■ YOUR TASK
Reproduce exactly the lines from the one containing "What are the coordinates" through the end of the entries, including both. Drop the pictures.

◇ ◇ ◇ ◇

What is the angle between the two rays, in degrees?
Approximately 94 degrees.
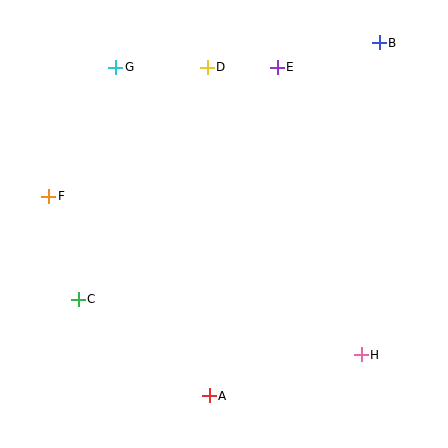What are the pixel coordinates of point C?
Point C is at (78, 299).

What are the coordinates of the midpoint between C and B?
The midpoint between C and B is at (229, 171).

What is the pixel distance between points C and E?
The distance between C and E is 306 pixels.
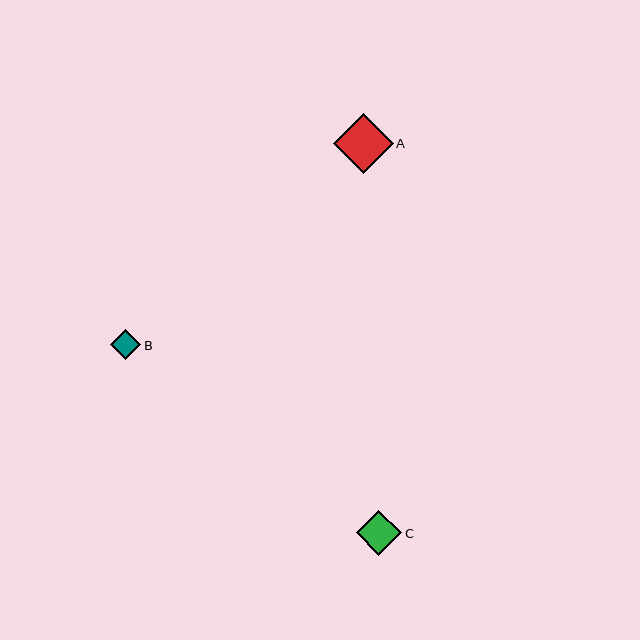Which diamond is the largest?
Diamond A is the largest with a size of approximately 60 pixels.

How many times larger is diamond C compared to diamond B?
Diamond C is approximately 1.5 times the size of diamond B.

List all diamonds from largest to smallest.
From largest to smallest: A, C, B.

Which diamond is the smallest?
Diamond B is the smallest with a size of approximately 30 pixels.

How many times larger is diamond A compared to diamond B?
Diamond A is approximately 2.0 times the size of diamond B.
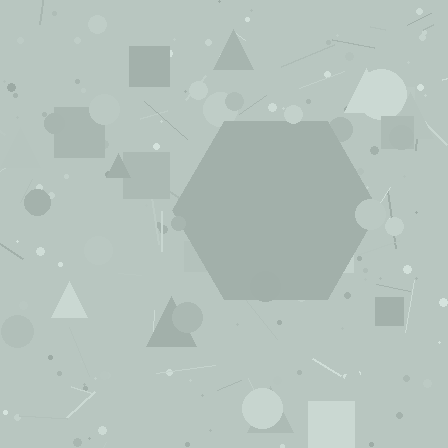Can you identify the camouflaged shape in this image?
The camouflaged shape is a hexagon.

◇ ◇ ◇ ◇

■ WORKED ANSWER
What are the coordinates of the midpoint between C and B?
The midpoint between C and B is at (229, 171).

What is the pixel distance between points C and E?
The distance between C and E is 306 pixels.
Which diamond is the largest?
Diamond A is the largest with a size of approximately 60 pixels.

How many times larger is diamond C compared to diamond B?
Diamond C is approximately 1.5 times the size of diamond B.

List all diamonds from largest to smallest.
From largest to smallest: A, C, B.

Which diamond is the smallest?
Diamond B is the smallest with a size of approximately 30 pixels.

How many times larger is diamond A compared to diamond B?
Diamond A is approximately 2.0 times the size of diamond B.
Can you identify the camouflaged shape in this image?
The camouflaged shape is a hexagon.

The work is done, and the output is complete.